→ **MATERIAL FOR THE TASK**:
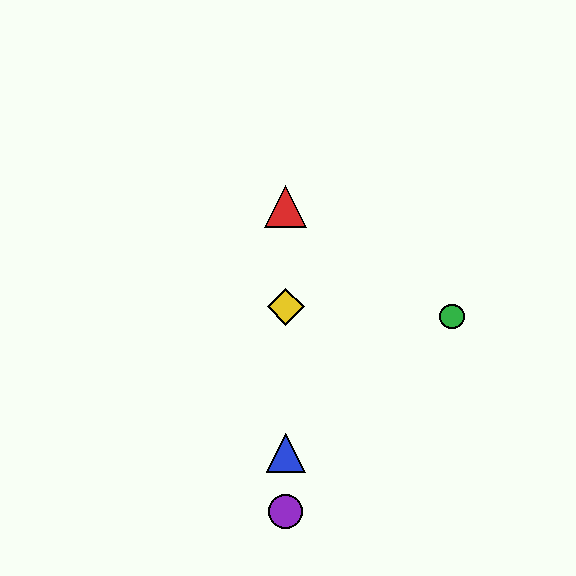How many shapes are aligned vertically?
4 shapes (the red triangle, the blue triangle, the yellow diamond, the purple circle) are aligned vertically.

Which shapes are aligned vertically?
The red triangle, the blue triangle, the yellow diamond, the purple circle are aligned vertically.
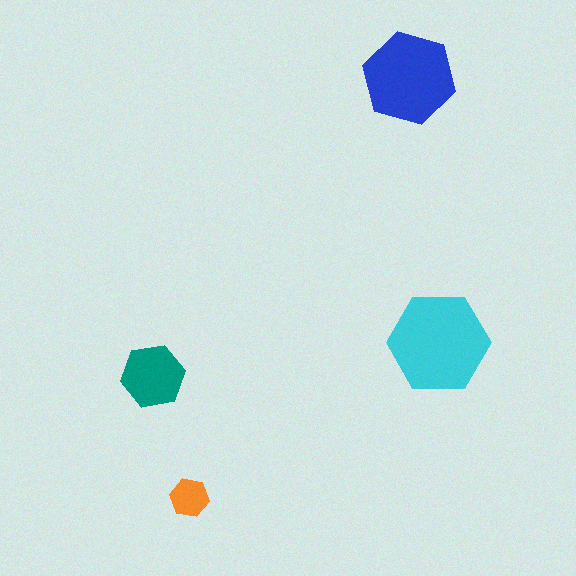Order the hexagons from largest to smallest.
the cyan one, the blue one, the teal one, the orange one.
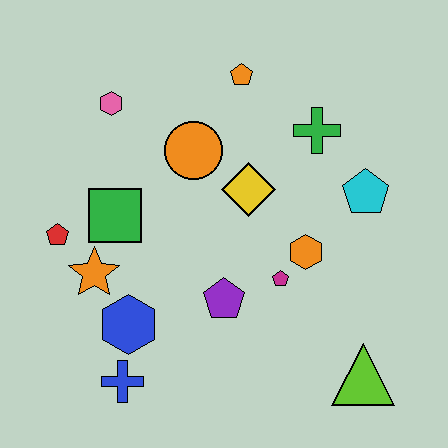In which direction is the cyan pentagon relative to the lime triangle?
The cyan pentagon is above the lime triangle.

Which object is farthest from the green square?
The lime triangle is farthest from the green square.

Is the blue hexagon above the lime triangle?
Yes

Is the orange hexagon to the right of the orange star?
Yes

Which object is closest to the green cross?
The cyan pentagon is closest to the green cross.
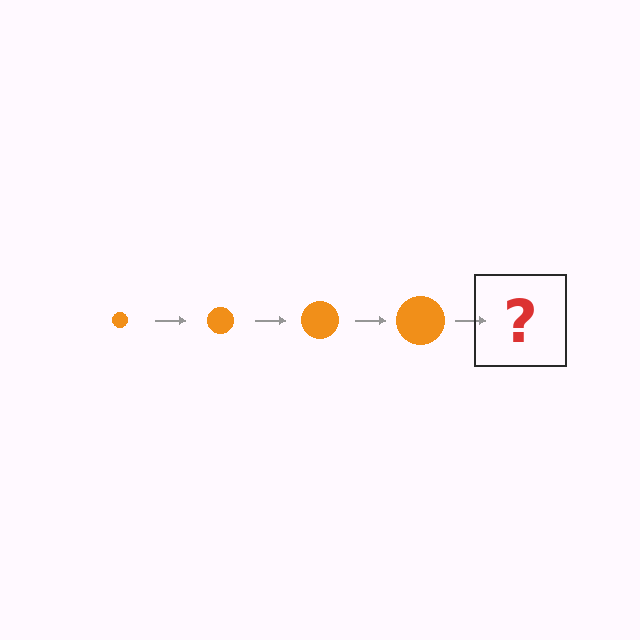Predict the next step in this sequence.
The next step is an orange circle, larger than the previous one.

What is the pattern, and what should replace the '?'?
The pattern is that the circle gets progressively larger each step. The '?' should be an orange circle, larger than the previous one.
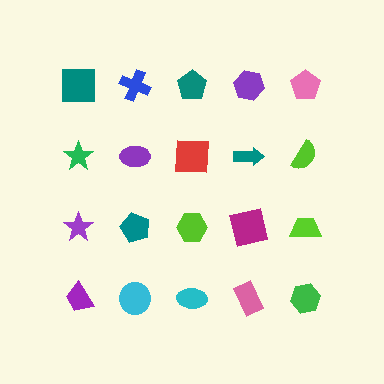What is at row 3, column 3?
A lime hexagon.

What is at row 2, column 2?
A purple ellipse.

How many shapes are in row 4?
5 shapes.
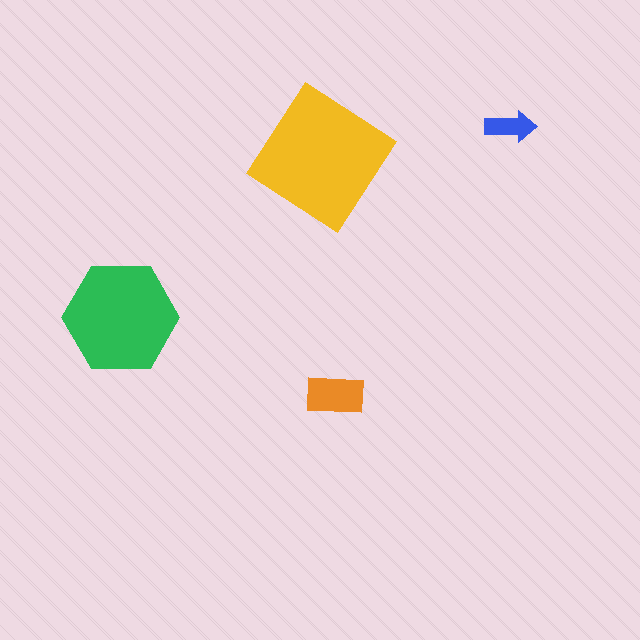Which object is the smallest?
The blue arrow.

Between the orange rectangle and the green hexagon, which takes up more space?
The green hexagon.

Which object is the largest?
The yellow diamond.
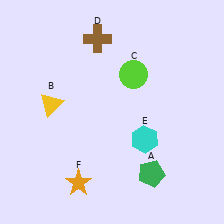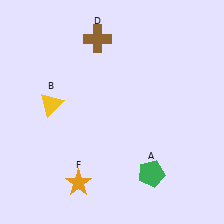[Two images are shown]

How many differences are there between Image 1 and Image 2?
There are 2 differences between the two images.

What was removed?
The cyan hexagon (E), the lime circle (C) were removed in Image 2.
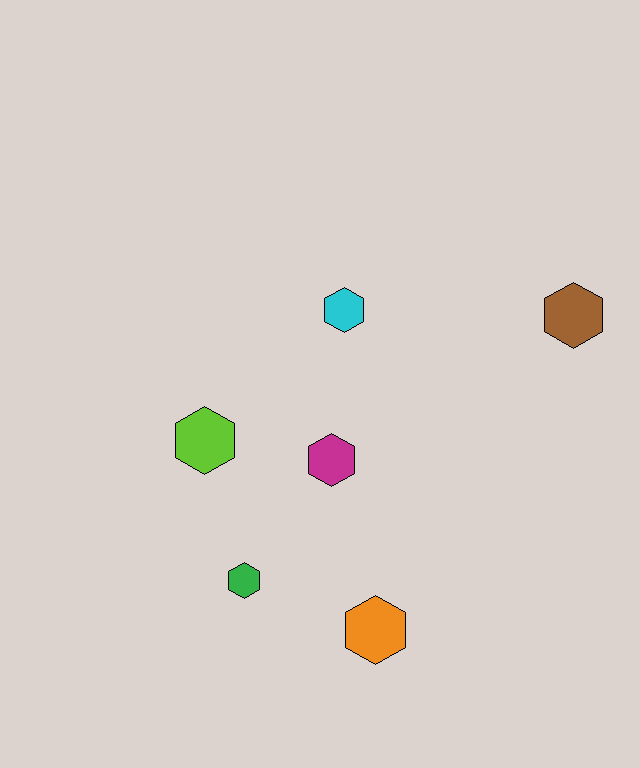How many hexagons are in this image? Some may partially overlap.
There are 6 hexagons.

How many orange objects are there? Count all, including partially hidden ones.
There is 1 orange object.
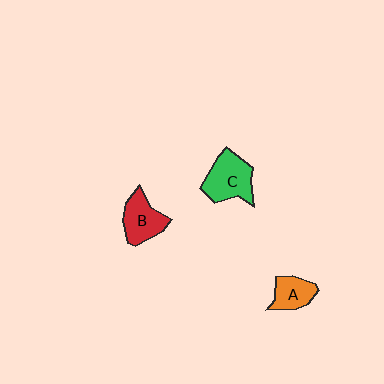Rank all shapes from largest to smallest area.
From largest to smallest: C (green), B (red), A (orange).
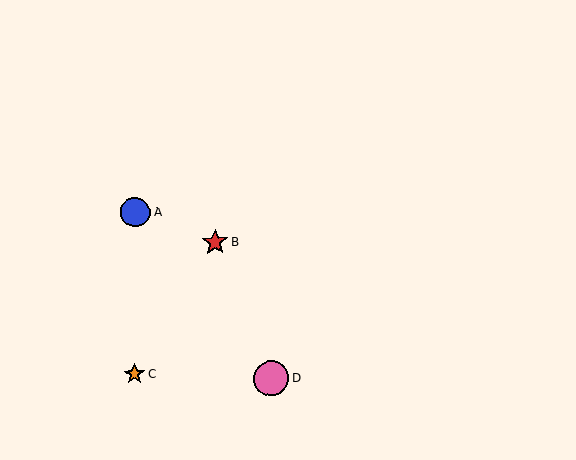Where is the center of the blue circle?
The center of the blue circle is at (135, 212).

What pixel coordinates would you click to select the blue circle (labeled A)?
Click at (135, 212) to select the blue circle A.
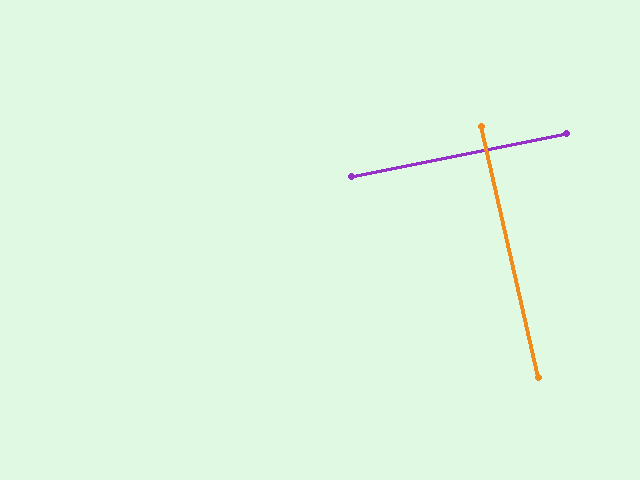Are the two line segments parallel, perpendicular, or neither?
Perpendicular — they meet at approximately 88°.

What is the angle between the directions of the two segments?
Approximately 88 degrees.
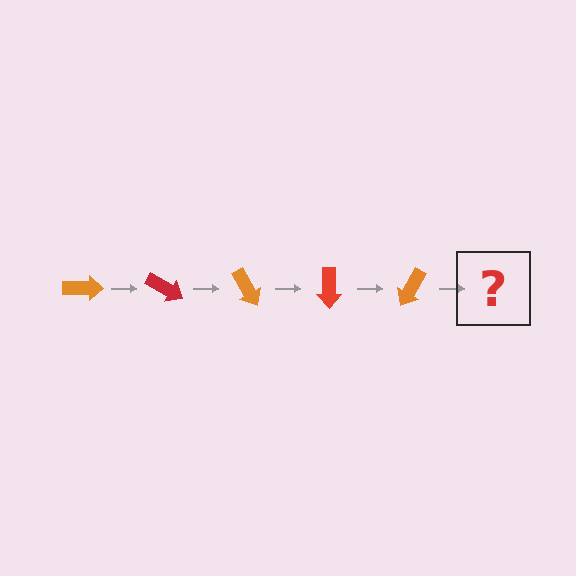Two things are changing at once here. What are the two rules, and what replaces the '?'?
The two rules are that it rotates 30 degrees clockwise each step and the color cycles through orange and red. The '?' should be a red arrow, rotated 150 degrees clockwise from the start.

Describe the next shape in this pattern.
It should be a red arrow, rotated 150 degrees clockwise from the start.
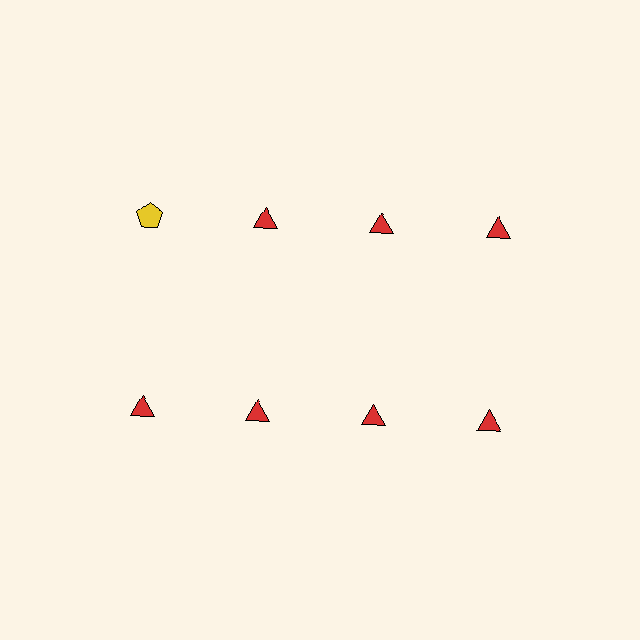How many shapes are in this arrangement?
There are 8 shapes arranged in a grid pattern.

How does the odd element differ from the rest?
It differs in both color (yellow instead of red) and shape (pentagon instead of triangle).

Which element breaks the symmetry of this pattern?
The yellow pentagon in the top row, leftmost column breaks the symmetry. All other shapes are red triangles.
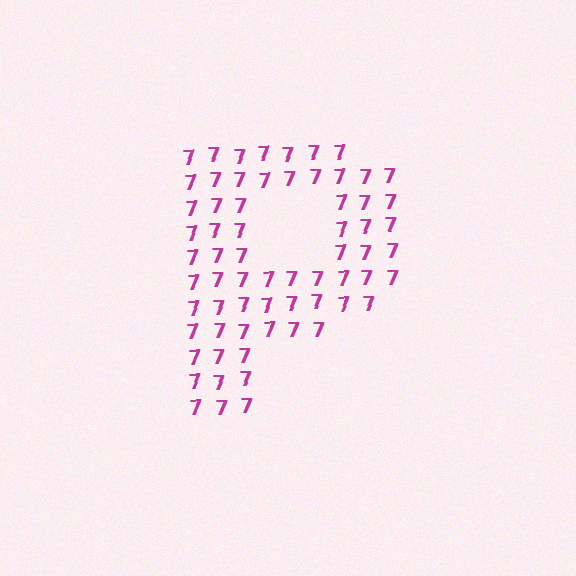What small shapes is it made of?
It is made of small digit 7's.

→ **WHAT THE EXERCISE ASKS**:
The material above holds pictures; copy everything else in it exactly.

→ **SOLVED EXERCISE**:
How many shapes are aligned vertically?
4 shapes (the red triangle, the blue triangle, the yellow diamond, the purple circle) are aligned vertically.

Which shapes are aligned vertically?
The red triangle, the blue triangle, the yellow diamond, the purple circle are aligned vertically.
Order the hexagons from largest to smallest.
the cyan one, the blue one, the teal one, the orange one.
In which direction is the cyan pentagon relative to the lime triangle?
The cyan pentagon is above the lime triangle.

Which object is farthest from the green square?
The lime triangle is farthest from the green square.

Is the blue hexagon above the lime triangle?
Yes

Is the orange hexagon to the right of the orange star?
Yes

Which object is closest to the green cross?
The cyan pentagon is closest to the green cross.
Predict the next step in this sequence.
The next step is an orange circle, larger than the previous one.

What is the pattern, and what should replace the '?'?
The pattern is that the circle gets progressively larger each step. The '?' should be an orange circle, larger than the previous one.
What is at row 3, column 3?
A lime hexagon.

What is at row 2, column 2?
A purple ellipse.

How many shapes are in row 4?
5 shapes.
Which object is the smallest?
The blue arrow.

Between the orange rectangle and the green hexagon, which takes up more space?
The green hexagon.

Which object is the largest?
The yellow diamond.
[Two images are shown]

How many differences are there between Image 1 and Image 2?
There are 2 differences between the two images.

What was removed?
The cyan hexagon (E), the lime circle (C) were removed in Image 2.
How many hexagons are in this image? Some may partially overlap.
There are 6 hexagons.

How many orange objects are there? Count all, including partially hidden ones.
There is 1 orange object.
Rank all shapes from largest to smallest area.
From largest to smallest: C (green), B (red), A (orange).
Where is the center of the blue circle?
The center of the blue circle is at (135, 212).

What pixel coordinates would you click to select the blue circle (labeled A)?
Click at (135, 212) to select the blue circle A.
Are the two line segments parallel, perpendicular, or neither?
Perpendicular — they meet at approximately 88°.

What is the angle between the directions of the two segments?
Approximately 88 degrees.
Two things are changing at once here. What are the two rules, and what replaces the '?'?
The two rules are that it rotates 30 degrees clockwise each step and the color cycles through orange and red. The '?' should be a red arrow, rotated 150 degrees clockwise from the start.

Describe the next shape in this pattern.
It should be a red arrow, rotated 150 degrees clockwise from the start.
How many shapes are in this arrangement?
There are 8 shapes arranged in a grid pattern.

How does the odd element differ from the rest?
It differs in both color (yellow instead of red) and shape (pentagon instead of triangle).

Which element breaks the symmetry of this pattern?
The yellow pentagon in the top row, leftmost column breaks the symmetry. All other shapes are red triangles.
What small shapes is it made of?
It is made of small digit 7's.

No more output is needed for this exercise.